What you return should match every record exactly, with the images removed.

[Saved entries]

--

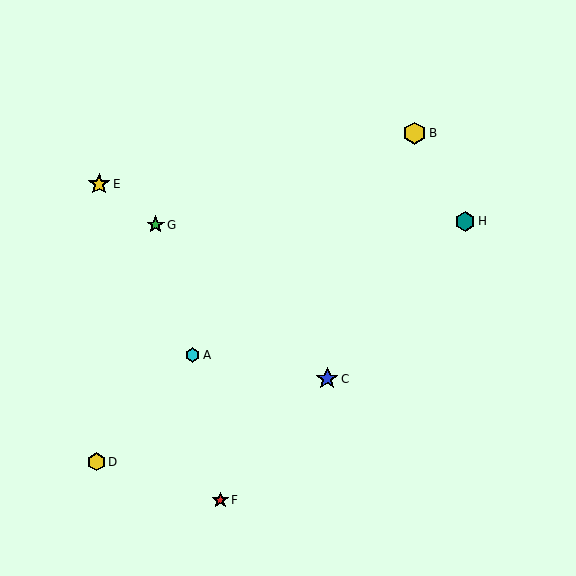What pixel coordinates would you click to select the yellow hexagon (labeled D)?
Click at (96, 462) to select the yellow hexagon D.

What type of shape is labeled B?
Shape B is a yellow hexagon.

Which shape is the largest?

--

* _EXPECTED ANSWER_
What pixel coordinates would you click to select the yellow hexagon (labeled D)?
Click at (96, 462) to select the yellow hexagon D.

What type of shape is labeled B?
Shape B is a yellow hexagon.

Which shape is the largest?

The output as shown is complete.